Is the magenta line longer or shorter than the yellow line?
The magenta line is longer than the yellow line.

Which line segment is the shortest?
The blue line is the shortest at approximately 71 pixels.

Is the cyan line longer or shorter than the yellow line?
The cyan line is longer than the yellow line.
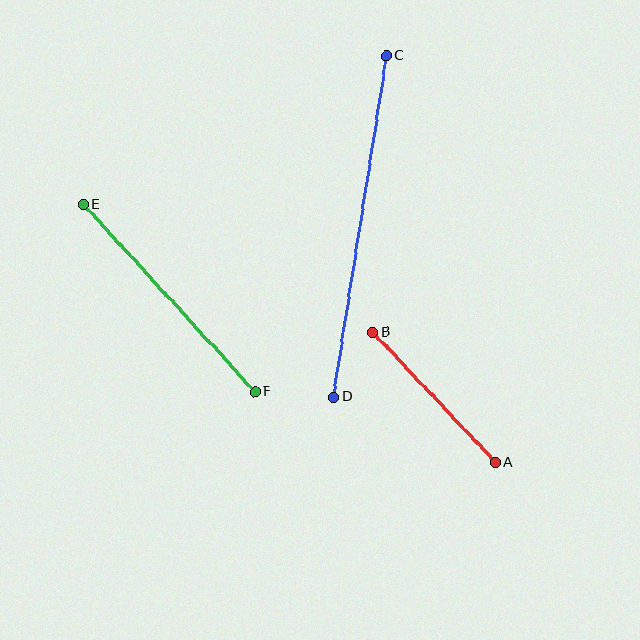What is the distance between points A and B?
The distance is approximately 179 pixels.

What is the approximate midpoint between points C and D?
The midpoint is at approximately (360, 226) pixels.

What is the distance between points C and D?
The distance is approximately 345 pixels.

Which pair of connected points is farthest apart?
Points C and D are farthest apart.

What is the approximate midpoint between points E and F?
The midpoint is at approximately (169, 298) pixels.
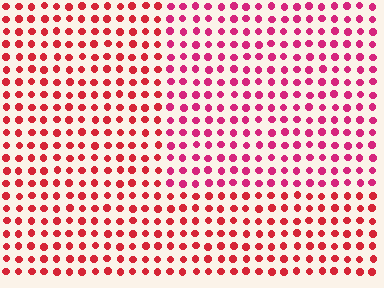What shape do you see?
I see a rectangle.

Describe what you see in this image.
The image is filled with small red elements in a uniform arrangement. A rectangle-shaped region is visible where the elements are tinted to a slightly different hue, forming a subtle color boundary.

## WHAT TO PRODUCE
Extract the full listing above verbatim; pictures are to be left out of the copy.

## TASK ANSWER
Is the magenta line longer or shorter than the yellow line?
The magenta line is longer than the yellow line.

Which line segment is the shortest?
The blue line is the shortest at approximately 71 pixels.

Is the cyan line longer or shorter than the yellow line?
The cyan line is longer than the yellow line.
What is the distance between points A and B?
The distance is approximately 179 pixels.

What is the approximate midpoint between points C and D?
The midpoint is at approximately (360, 226) pixels.

What is the distance between points C and D?
The distance is approximately 345 pixels.

Which pair of connected points is farthest apart?
Points C and D are farthest apart.

What is the approximate midpoint between points E and F?
The midpoint is at approximately (169, 298) pixels.
What shape do you see?
I see a rectangle.

Describe what you see in this image.
The image is filled with small red elements in a uniform arrangement. A rectangle-shaped region is visible where the elements are tinted to a slightly different hue, forming a subtle color boundary.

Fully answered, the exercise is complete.